■ DIRECTIONS FOR THIS TASK
The records below hold a stretch from the line with "The pointer is" through the line with "What fraction of"; return exactly those lines, ends included, and nothing more.

■ RECORD LIST
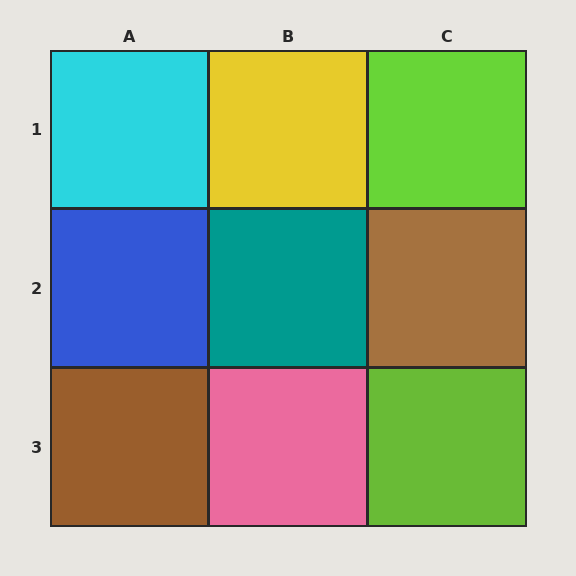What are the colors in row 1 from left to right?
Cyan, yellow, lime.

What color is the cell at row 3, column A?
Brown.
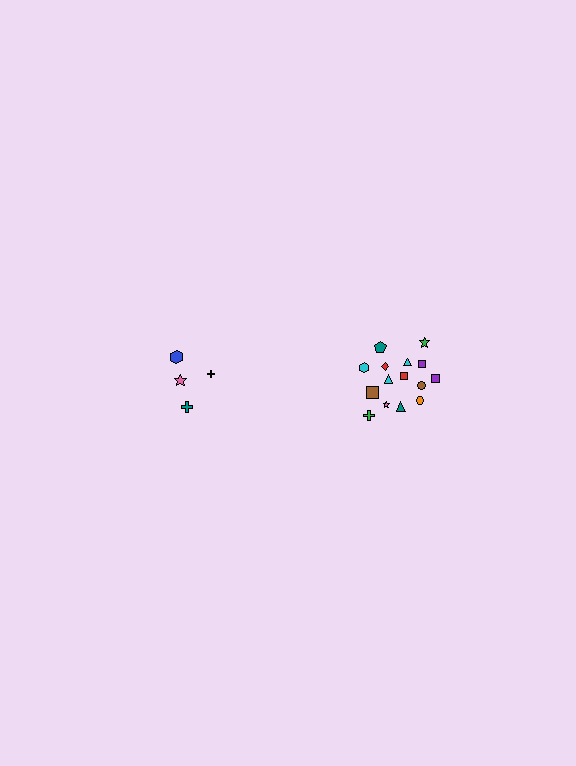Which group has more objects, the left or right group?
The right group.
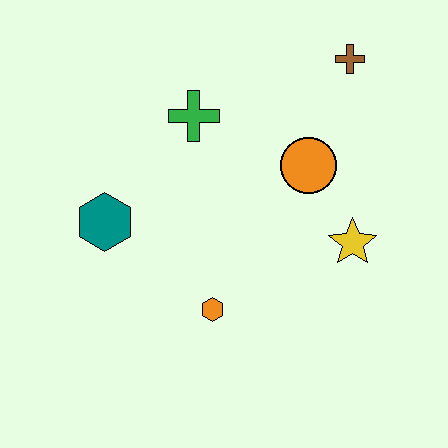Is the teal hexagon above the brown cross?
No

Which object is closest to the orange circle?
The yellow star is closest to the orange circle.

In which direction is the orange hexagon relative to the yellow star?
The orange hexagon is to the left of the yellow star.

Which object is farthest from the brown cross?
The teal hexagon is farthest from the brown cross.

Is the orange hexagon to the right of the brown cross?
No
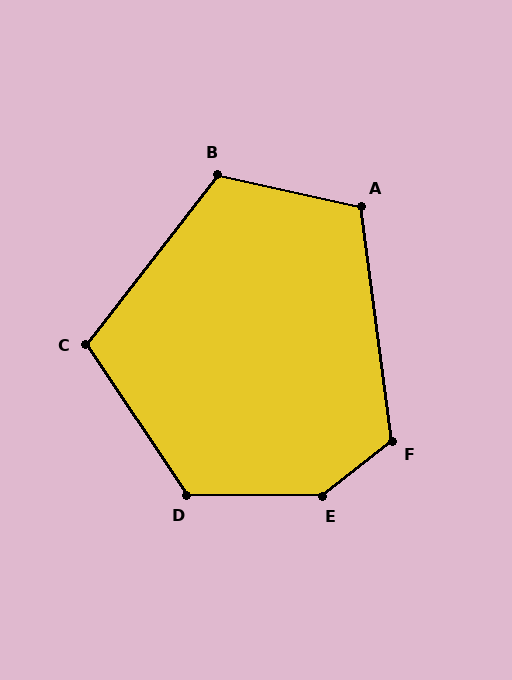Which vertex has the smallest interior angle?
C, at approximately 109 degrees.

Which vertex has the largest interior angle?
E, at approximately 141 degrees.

==

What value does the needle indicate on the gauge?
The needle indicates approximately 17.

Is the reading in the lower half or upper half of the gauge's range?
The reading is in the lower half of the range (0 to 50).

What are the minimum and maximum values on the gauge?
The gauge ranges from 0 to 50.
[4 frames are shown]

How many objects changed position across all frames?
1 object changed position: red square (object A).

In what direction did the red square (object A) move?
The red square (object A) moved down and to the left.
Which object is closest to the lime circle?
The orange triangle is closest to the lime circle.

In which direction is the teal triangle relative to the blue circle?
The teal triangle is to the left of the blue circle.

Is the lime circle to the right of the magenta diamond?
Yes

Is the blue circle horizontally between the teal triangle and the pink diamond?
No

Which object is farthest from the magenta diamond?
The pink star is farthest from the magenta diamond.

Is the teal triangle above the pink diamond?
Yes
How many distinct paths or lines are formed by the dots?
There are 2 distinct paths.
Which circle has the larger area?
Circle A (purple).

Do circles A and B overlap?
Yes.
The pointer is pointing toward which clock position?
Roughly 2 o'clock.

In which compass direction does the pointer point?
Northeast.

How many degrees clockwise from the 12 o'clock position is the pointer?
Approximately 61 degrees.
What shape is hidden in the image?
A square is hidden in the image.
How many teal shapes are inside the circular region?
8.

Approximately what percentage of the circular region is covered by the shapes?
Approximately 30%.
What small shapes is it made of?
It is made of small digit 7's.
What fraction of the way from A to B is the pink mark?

■ SOLUTION
The pointer is pointing toward which clock position?
Roughly 2 o'clock.

In which compass direction does the pointer point?
Northeast.

How many degrees clockwise from the 12 o'clock position is the pointer?
Approximately 61 degrees.
What shape is hidden in the image?
A square is hidden in the image.
How many teal shapes are inside the circular region?
8.

Approximately what percentage of the circular region is covered by the shapes?
Approximately 30%.
What small shapes is it made of?
It is made of small digit 7's.
What fraction of the way from A to B is the pink mark?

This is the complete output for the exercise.